Questions regarding geometric shapes
========

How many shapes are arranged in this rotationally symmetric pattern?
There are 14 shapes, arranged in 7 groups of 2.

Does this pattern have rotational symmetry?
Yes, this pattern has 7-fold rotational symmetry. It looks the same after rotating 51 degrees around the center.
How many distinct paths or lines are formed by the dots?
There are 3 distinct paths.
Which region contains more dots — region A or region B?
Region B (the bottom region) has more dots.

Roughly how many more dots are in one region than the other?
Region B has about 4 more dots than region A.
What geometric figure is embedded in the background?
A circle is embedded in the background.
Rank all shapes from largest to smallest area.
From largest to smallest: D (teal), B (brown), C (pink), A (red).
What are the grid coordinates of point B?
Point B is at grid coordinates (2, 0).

========

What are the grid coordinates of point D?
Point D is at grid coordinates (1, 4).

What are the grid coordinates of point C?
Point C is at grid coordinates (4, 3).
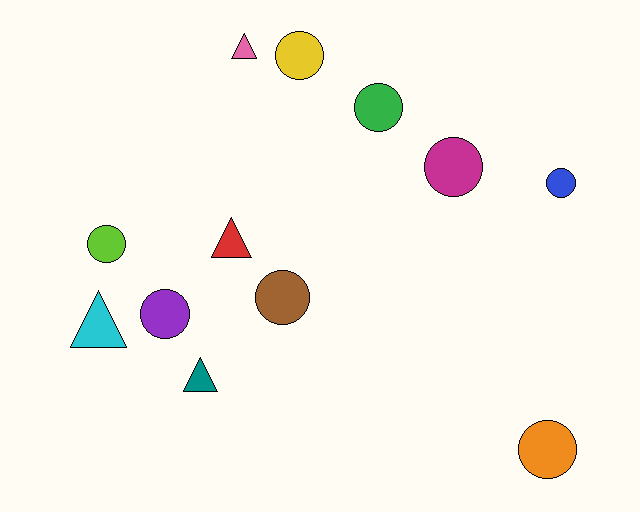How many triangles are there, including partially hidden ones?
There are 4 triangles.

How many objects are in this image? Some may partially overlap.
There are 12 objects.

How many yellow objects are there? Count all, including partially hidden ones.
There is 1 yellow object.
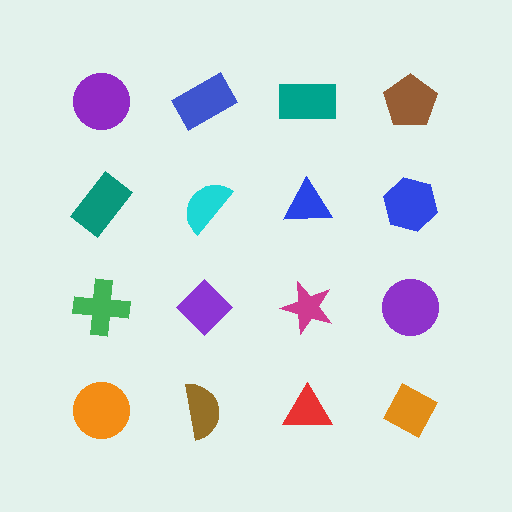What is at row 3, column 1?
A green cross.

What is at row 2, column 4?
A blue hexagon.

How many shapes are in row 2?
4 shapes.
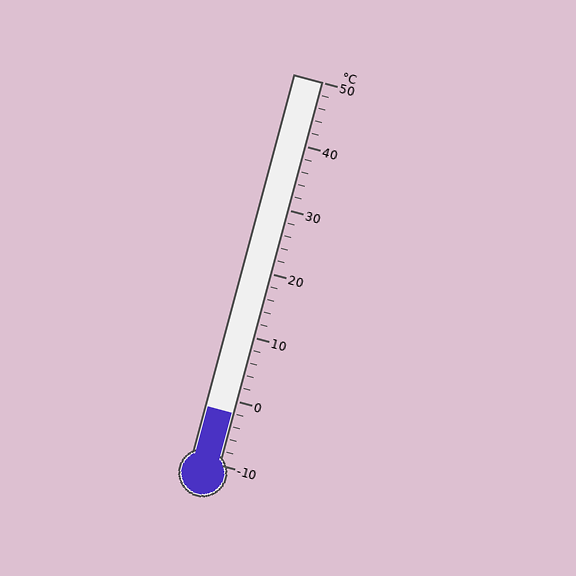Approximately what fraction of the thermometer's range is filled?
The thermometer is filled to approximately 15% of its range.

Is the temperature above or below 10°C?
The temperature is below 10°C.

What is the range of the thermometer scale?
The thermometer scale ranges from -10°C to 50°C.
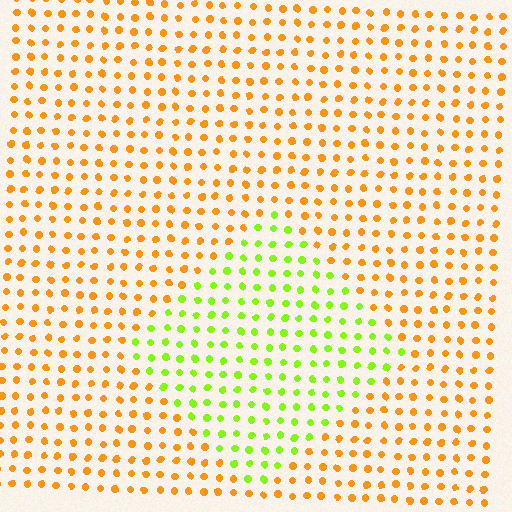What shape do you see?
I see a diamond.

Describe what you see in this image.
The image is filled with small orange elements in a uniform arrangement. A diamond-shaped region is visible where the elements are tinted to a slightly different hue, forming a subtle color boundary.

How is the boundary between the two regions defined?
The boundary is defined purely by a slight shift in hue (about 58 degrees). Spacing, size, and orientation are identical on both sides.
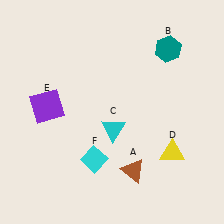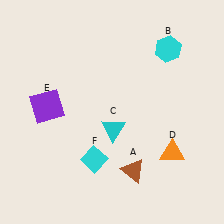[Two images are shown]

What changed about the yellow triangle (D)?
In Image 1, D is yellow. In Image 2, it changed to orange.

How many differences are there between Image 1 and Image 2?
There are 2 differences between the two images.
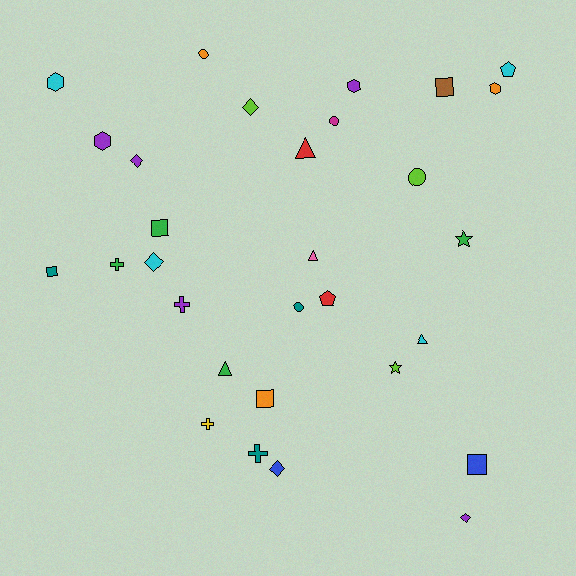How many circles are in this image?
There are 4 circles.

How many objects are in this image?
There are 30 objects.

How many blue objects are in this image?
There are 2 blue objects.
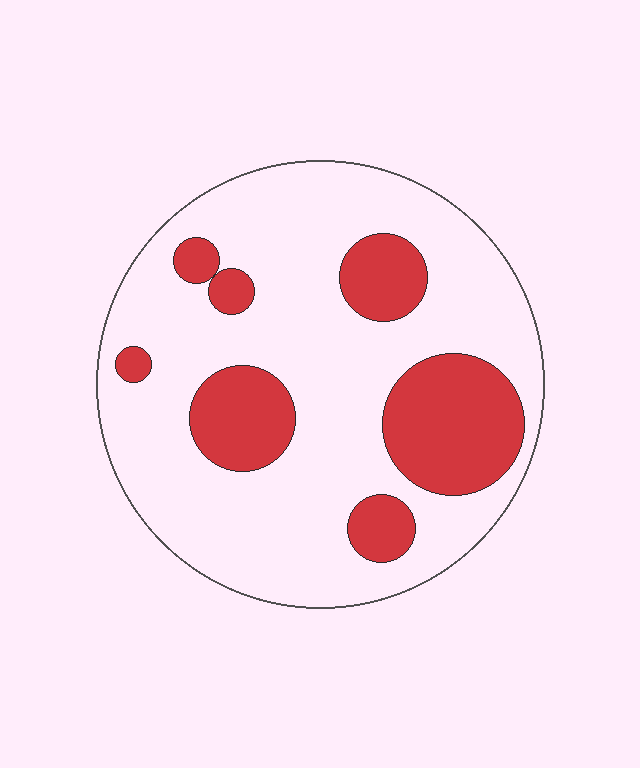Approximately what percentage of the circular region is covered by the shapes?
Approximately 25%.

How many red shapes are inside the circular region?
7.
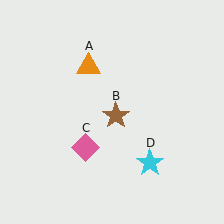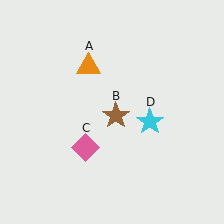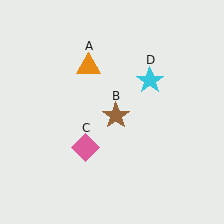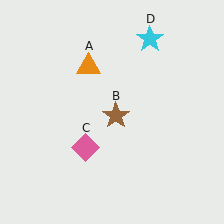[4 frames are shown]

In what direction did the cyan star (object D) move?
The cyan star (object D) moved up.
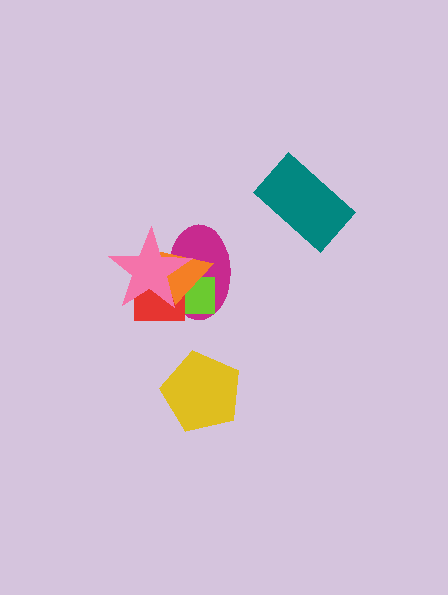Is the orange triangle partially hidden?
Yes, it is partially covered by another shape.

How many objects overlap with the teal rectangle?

========

* GOAL
Pick out the part that begins with the line containing "Describe what you see in this image." and finishes with the line containing "How many objects overlap", both included. Restate it exactly, without images.

* OUTPUT
Describe what you see in this image.
The image is filled with small orange elements in a uniform arrangement. A diamond-shaped region is visible where the elements are tinted to a slightly different hue, forming a subtle color boundary.

How is the boundary between the two regions defined?
The boundary is defined purely by a slight shift in hue (about 58 degrees). Spacing, size, and orientation are identical on both sides.
[Two images are shown]

What changed about the yellow triangle (D)?
In Image 1, D is yellow. In Image 2, it changed to orange.

How many differences are there between Image 1 and Image 2?
There are 2 differences between the two images.
How many circles are in this image?
There are 4 circles.

How many objects are in this image?
There are 30 objects.

How many blue objects are in this image?
There are 2 blue objects.
Approximately what percentage of the circular region is covered by the shapes?
Approximately 25%.

How many red shapes are inside the circular region?
7.
[4 frames are shown]

In what direction did the cyan star (object D) move?
The cyan star (object D) moved up.
Is the orange triangle partially hidden?
Yes, it is partially covered by another shape.

How many objects overlap with the teal rectangle?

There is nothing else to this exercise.